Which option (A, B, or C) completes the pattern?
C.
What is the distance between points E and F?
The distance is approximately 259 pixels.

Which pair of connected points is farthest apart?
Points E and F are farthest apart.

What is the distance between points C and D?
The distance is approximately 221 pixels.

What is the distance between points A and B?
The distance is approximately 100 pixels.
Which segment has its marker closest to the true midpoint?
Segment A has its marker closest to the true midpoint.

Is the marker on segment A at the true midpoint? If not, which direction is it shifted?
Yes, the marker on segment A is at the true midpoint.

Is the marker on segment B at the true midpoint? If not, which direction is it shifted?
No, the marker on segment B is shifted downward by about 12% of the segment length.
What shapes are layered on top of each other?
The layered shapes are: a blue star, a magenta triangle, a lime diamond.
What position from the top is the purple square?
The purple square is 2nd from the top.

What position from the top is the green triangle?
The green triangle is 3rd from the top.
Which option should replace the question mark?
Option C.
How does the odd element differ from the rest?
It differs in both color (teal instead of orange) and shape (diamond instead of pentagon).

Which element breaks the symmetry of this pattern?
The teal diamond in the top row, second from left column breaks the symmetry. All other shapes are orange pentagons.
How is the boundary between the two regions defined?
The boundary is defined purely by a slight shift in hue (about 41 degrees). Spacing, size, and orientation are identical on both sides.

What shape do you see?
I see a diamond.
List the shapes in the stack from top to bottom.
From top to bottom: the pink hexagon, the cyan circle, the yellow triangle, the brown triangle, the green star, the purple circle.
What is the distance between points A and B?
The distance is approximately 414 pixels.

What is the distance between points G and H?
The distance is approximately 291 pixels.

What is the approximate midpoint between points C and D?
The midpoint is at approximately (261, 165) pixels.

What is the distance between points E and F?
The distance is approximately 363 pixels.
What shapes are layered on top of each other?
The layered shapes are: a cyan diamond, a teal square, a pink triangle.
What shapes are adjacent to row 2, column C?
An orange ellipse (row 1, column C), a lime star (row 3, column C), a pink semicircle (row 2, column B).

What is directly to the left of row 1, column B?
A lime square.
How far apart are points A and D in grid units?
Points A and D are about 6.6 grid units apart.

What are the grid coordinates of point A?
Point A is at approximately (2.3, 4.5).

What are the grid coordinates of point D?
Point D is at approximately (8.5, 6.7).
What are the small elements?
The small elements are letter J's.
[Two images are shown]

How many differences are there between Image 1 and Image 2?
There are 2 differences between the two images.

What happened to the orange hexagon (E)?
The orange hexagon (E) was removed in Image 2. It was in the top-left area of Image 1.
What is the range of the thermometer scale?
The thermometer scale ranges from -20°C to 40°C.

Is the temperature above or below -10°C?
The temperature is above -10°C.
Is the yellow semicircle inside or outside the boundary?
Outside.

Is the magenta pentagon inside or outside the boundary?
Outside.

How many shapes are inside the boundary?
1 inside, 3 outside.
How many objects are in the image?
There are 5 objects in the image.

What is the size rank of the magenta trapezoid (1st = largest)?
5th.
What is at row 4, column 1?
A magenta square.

━━━━━━━━━━

> **Written instruction**
Give back exactly the lines from the line holding "What are the small elements?" through the last line of the listing, including both.

> **Completed exercise**
What are the small elements?
The small elements are letter J's.
[Two images are shown]

How many differences are there between Image 1 and Image 2?
There are 2 differences between the two images.

What happened to the orange hexagon (E)?
The orange hexagon (E) was removed in Image 2. It was in the top-left area of Image 1.
What is the range of the thermometer scale?
The thermometer scale ranges from -20°C to 40°C.

Is the temperature above or below -10°C?
The temperature is above -10°C.
Is the yellow semicircle inside or outside the boundary?
Outside.

Is the magenta pentagon inside or outside the boundary?
Outside.

How many shapes are inside the boundary?
1 inside, 3 outside.
How many objects are in the image?
There are 5 objects in the image.

What is the size rank of the magenta trapezoid (1st = largest)?
5th.
What is at row 4, column 1?
A magenta square.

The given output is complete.